Problem details: Return each line of the material verbatim.

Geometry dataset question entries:

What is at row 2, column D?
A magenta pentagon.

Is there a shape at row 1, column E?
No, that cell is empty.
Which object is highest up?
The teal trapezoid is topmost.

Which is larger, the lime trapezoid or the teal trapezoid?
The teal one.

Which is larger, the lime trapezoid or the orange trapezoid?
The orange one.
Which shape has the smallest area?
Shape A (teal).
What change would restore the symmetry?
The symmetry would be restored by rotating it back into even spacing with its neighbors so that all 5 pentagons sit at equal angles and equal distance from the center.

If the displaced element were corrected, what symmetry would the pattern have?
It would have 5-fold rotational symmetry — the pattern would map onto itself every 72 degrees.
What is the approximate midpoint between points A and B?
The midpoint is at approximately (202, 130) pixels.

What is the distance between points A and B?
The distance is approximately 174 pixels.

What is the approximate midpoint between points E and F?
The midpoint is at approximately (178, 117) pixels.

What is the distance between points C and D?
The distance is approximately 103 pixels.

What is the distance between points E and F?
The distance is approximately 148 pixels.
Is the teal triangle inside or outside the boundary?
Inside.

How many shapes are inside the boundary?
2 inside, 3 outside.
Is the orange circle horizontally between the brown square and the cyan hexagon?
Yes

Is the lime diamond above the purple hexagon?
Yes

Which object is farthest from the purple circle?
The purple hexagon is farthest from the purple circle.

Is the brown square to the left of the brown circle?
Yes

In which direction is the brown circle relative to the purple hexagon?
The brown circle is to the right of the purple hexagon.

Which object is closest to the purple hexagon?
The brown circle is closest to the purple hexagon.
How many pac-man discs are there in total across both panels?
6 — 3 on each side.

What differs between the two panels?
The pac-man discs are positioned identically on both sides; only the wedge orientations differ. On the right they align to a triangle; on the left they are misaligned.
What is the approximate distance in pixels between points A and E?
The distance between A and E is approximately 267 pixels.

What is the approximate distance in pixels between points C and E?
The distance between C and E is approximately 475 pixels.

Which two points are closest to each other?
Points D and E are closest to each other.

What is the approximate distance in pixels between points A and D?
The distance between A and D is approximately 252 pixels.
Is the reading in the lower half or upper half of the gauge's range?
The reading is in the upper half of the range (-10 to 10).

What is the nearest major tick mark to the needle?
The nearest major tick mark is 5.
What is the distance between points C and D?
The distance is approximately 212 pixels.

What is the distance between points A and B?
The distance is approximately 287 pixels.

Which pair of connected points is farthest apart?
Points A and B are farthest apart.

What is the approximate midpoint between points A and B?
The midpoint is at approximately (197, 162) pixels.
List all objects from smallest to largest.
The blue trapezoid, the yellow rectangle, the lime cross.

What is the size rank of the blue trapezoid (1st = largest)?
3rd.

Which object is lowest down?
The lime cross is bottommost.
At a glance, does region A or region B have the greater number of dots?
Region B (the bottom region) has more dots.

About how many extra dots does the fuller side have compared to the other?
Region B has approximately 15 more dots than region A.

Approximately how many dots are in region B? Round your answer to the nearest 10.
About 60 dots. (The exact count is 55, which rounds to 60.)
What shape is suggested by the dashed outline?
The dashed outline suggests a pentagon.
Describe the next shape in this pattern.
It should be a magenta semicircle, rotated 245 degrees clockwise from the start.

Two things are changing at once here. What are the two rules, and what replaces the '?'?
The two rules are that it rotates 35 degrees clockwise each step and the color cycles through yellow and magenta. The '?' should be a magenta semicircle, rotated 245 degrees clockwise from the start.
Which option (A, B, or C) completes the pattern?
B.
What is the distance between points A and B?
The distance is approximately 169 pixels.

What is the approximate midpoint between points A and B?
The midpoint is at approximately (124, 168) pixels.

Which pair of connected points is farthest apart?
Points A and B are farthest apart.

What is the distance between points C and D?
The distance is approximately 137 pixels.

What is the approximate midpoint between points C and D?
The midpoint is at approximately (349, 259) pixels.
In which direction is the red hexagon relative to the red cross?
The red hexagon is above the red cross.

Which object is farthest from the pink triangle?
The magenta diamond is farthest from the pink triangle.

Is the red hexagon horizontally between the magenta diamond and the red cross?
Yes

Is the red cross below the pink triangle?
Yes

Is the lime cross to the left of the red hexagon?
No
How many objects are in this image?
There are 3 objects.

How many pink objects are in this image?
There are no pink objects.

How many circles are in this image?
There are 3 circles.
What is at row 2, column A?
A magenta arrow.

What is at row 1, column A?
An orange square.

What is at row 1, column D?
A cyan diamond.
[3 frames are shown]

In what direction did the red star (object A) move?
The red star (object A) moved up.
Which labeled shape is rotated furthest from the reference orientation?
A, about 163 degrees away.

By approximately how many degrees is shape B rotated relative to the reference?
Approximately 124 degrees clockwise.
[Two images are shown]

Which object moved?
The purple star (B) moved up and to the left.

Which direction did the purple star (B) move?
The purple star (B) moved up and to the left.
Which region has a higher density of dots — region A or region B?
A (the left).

Full solution:
What is at row 2, column D?
A magenta pentagon.

Is there a shape at row 1, column E?
No, that cell is empty.
Which object is highest up?
The teal trapezoid is topmost.

Which is larger, the lime trapezoid or the teal trapezoid?
The teal one.

Which is larger, the lime trapezoid or the orange trapezoid?
The orange one.
Which shape has the smallest area?
Shape A (teal).
What change would restore the symmetry?
The symmetry would be restored by rotating it back into even spacing with its neighbors so that all 5 pentagons sit at equal angles and equal distance from the center.

If the displaced element were corrected, what symmetry would the pattern have?
It would have 5-fold rotational symmetry — the pattern would map onto itself every 72 degrees.
What is the approximate midpoint between points A and B?
The midpoint is at approximately (202, 130) pixels.

What is the distance between points A and B?
The distance is approximately 174 pixels.

What is the approximate midpoint between points E and F?
The midpoint is at approximately (178, 117) pixels.

What is the distance between points C and D?
The distance is approximately 103 pixels.

What is the distance between points E and F?
The distance is approximately 148 pixels.
Is the teal triangle inside or outside the boundary?
Inside.

How many shapes are inside the boundary?
2 inside, 3 outside.
Is the orange circle horizontally between the brown square and the cyan hexagon?
Yes

Is the lime diamond above the purple hexagon?
Yes

Which object is farthest from the purple circle?
The purple hexagon is farthest from the purple circle.

Is the brown square to the left of the brown circle?
Yes

In which direction is the brown circle relative to the purple hexagon?
The brown circle is to the right of the purple hexagon.

Which object is closest to the purple hexagon?
The brown circle is closest to the purple hexagon.
How many pac-man discs are there in total across both panels?
6 — 3 on each side.

What differs between the two panels?
The pac-man discs are positioned identically on both sides; only the wedge orientations differ. On the right they align to a triangle; on the left they are misaligned.
What is the approximate distance in pixels between points A and E?
The distance between A and E is approximately 267 pixels.

What is the approximate distance in pixels between points C and E?
The distance between C and E is approximately 475 pixels.

Which two points are closest to each other?
Points D and E are closest to each other.

What is the approximate distance in pixels between points A and D?
The distance between A and D is approximately 252 pixels.
Is the reading in the lower half or upper half of the gauge's range?
The reading is in the upper half of the range (-10 to 10).

What is the nearest major tick mark to the needle?
The nearest major tick mark is 5.
What is the distance between points C and D?
The distance is approximately 212 pixels.

What is the distance between points A and B?
The distance is approximately 287 pixels.

Which pair of connected points is farthest apart?
Points A and B are farthest apart.

What is the approximate midpoint between points A and B?
The midpoint is at approximately (197, 162) pixels.
List all objects from smallest to largest.
The blue trapezoid, the yellow rectangle, the lime cross.

What is the size rank of the blue trapezoid (1st = largest)?
3rd.

Which object is lowest down?
The lime cross is bottommost.
At a glance, does region A or region B have the greater number of dots?
Region B (the bottom region) has more dots.

About how many extra dots does the fuller side have compared to the other?
Region B has approximately 15 more dots than region A.

Approximately how many dots are in region B? Round your answer to the nearest 10.
About 60 dots. (The exact count is 55, which rounds to 60.)
What shape is suggested by the dashed outline?
The dashed outline suggests a pentagon.
Describe the next shape in this pattern.
It should be a magenta semicircle, rotated 245 degrees clockwise from the start.

Two things are changing at once here. What are the two rules, and what replaces the '?'?
The two rules are that it rotates 35 degrees clockwise each step and the color cycles through yellow and magenta. The '?' should be a magenta semicircle, rotated 245 degrees clockwise from the start.
Which option (A, B, or C) completes the pattern?
B.
What is the distance between points A and B?
The distance is approximately 169 pixels.

What is the approximate midpoint between points A and B?
The midpoint is at approximately (124, 168) pixels.

Which pair of connected points is farthest apart?
Points A and B are farthest apart.

What is the distance between points C and D?
The distance is approximately 137 pixels.

What is the approximate midpoint between points C and D?
The midpoint is at approximately (349, 259) pixels.
In which direction is the red hexagon relative to the red cross?
The red hexagon is above the red cross.

Which object is farthest from the pink triangle?
The magenta diamond is farthest from the pink triangle.

Is the red hexagon horizontally between the magenta diamond and the red cross?
Yes

Is the red cross below the pink triangle?
Yes

Is the lime cross to the left of the red hexagon?
No
How many objects are in this image?
There are 3 objects.

How many pink objects are in this image?
There are no pink objects.

How many circles are in this image?
There are 3 circles.
What is at row 2, column A?
A magenta arrow.

What is at row 1, column A?
An orange square.

What is at row 1, column D?
A cyan diamond.
[3 frames are shown]

In what direction did the red star (object A) move?
The red star (object A) moved up.
Which labeled shape is rotated furthest from the reference orientation?
A, about 163 degrees away.

By approximately how many degrees is shape B rotated relative to the reference?
Approximately 124 degrees clockwise.
[Two images are shown]

Which object moved?
The purple star (B) moved up and to the left.

Which direction did the purple star (B) move?
The purple star (B) moved up and to the left.
Which region has a higher density of dots — region A or region B?
A (the left).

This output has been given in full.